» Given request
Everything in the listing should be restated word for word.

» Data section

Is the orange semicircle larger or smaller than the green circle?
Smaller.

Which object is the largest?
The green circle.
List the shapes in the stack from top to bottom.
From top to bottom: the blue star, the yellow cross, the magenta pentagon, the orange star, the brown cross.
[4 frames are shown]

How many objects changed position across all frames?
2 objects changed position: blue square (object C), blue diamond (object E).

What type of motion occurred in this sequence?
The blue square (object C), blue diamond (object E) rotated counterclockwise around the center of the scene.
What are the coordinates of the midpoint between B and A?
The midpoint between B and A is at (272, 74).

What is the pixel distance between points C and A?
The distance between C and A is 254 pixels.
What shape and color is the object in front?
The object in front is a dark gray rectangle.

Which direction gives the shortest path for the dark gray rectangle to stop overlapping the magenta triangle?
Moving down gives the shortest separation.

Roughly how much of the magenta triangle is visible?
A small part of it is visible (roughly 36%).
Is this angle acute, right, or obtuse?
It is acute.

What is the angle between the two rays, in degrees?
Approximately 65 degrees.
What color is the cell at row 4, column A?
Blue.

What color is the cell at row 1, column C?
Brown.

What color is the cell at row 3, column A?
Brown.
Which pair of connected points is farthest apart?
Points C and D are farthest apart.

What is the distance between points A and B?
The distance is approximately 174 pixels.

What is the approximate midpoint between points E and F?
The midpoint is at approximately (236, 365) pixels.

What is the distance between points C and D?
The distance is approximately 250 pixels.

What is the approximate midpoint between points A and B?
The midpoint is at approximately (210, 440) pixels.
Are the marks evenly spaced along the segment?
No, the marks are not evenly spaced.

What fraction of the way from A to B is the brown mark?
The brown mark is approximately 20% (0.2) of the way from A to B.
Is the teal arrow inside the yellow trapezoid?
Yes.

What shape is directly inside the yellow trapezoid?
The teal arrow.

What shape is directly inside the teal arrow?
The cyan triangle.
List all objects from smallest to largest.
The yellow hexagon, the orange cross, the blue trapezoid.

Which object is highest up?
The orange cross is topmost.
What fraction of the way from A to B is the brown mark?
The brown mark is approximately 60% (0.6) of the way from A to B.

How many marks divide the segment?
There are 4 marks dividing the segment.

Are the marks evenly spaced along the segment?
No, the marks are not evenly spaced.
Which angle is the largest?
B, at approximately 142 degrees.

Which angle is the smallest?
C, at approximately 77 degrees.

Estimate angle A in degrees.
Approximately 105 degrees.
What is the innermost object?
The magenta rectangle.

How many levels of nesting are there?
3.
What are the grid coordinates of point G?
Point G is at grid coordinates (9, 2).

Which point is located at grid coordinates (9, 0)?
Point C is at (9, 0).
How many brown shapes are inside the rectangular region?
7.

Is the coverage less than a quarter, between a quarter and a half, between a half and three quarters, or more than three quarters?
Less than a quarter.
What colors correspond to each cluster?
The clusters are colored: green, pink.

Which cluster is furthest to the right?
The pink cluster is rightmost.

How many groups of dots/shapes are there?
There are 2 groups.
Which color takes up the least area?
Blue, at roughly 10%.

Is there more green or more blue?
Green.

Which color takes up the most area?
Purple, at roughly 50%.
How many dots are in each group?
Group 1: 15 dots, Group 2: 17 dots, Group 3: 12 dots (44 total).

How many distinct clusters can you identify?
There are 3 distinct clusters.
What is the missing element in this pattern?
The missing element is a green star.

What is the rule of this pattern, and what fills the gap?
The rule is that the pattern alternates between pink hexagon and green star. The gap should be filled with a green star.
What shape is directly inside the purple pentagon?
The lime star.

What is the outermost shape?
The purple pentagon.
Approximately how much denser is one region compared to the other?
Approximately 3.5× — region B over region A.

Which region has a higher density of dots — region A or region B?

» Answer to this problem
Is the orange semicircle larger or smaller than the green circle?
Smaller.

Which object is the largest?
The green circle.
List the shapes in the stack from top to bottom.
From top to bottom: the blue star, the yellow cross, the magenta pentagon, the orange star, the brown cross.
[4 frames are shown]

How many objects changed position across all frames?
2 objects changed position: blue square (object C), blue diamond (object E).

What type of motion occurred in this sequence?
The blue square (object C), blue diamond (object E) rotated counterclockwise around the center of the scene.
What are the coordinates of the midpoint between B and A?
The midpoint between B and A is at (272, 74).

What is the pixel distance between points C and A?
The distance between C and A is 254 pixels.
What shape and color is the object in front?
The object in front is a dark gray rectangle.

Which direction gives the shortest path for the dark gray rectangle to stop overlapping the magenta triangle?
Moving down gives the shortest separation.

Roughly how much of the magenta triangle is visible?
A small part of it is visible (roughly 36%).
Is this angle acute, right, or obtuse?
It is acute.

What is the angle between the two rays, in degrees?
Approximately 65 degrees.
What color is the cell at row 4, column A?
Blue.

What color is the cell at row 1, column C?
Brown.

What color is the cell at row 3, column A?
Brown.
Which pair of connected points is farthest apart?
Points C and D are farthest apart.

What is the distance between points A and B?
The distance is approximately 174 pixels.

What is the approximate midpoint between points E and F?
The midpoint is at approximately (236, 365) pixels.

What is the distance between points C and D?
The distance is approximately 250 pixels.

What is the approximate midpoint between points A and B?
The midpoint is at approximately (210, 440) pixels.
Are the marks evenly spaced along the segment?
No, the marks are not evenly spaced.

What fraction of the way from A to B is the brown mark?
The brown mark is approximately 20% (0.2) of the way from A to B.
Is the teal arrow inside the yellow trapezoid?
Yes.

What shape is directly inside the yellow trapezoid?
The teal arrow.

What shape is directly inside the teal arrow?
The cyan triangle.
List all objects from smallest to largest.
The yellow hexagon, the orange cross, the blue trapezoid.

Which object is highest up?
The orange cross is topmost.
What fraction of the way from A to B is the brown mark?
The brown mark is approximately 60% (0.6) of the way from A to B.

How many marks divide the segment?
There are 4 marks dividing the segment.

Are the marks evenly spaced along the segment?
No, the marks are not evenly spaced.
Which angle is the largest?
B, at approximately 142 degrees.

Which angle is the smallest?
C, at approximately 77 degrees.

Estimate angle A in degrees.
Approximately 105 degrees.
What is the innermost object?
The magenta rectangle.

How many levels of nesting are there?
3.
What are the grid coordinates of point G?
Point G is at grid coordinates (9, 2).

Which point is located at grid coordinates (9, 0)?
Point C is at (9, 0).
How many brown shapes are inside the rectangular region?
7.

Is the coverage less than a quarter, between a quarter and a half, between a half and three quarters, or more than three quarters?
Less than a quarter.
What colors correspond to each cluster?
The clusters are colored: green, pink.

Which cluster is furthest to the right?
The pink cluster is rightmost.

How many groups of dots/shapes are there?
There are 2 groups.
Which color takes up the least area?
Blue, at roughly 10%.

Is there more green or more blue?
Green.

Which color takes up the most area?
Purple, at roughly 50%.
How many dots are in each group?
Group 1: 15 dots, Group 2: 17 dots, Group 3: 12 dots (44 total).

How many distinct clusters can you identify?
There are 3 distinct clusters.
What is the missing element in this pattern?
The missing element is a green star.

What is the rule of this pattern, and what fills the gap?
The rule is that the pattern alternates between pink hexagon and green star. The gap should be filled with a green star.
What shape is directly inside the purple pentagon?
The lime star.

What is the outermost shape?
The purple pentagon.
Approximately how much denser is one region compared to the other?
Approximately 3.5× — region B over region A.

Which region has a higher density of dots — region A or region B?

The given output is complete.